**PROBLEM DETAILS:**
Your task is to transcribe all of the records exactly and leave out the pictures.
┄┄┄┄┄┄┄┄┄┄┄┄┄┄┄┄┄┄┄┄
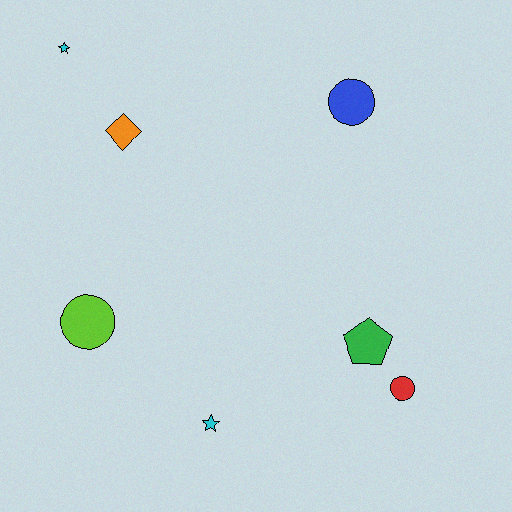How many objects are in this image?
There are 7 objects.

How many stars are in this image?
There are 2 stars.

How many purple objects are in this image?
┄┄┄┄┄┄┄┄┄┄┄┄┄┄┄┄┄┄┄┄
**SOLUTION TO THIS TASK:**
How many objects are in this image?
There are 7 objects.

How many stars are in this image?
There are 2 stars.

How many purple objects are in this image?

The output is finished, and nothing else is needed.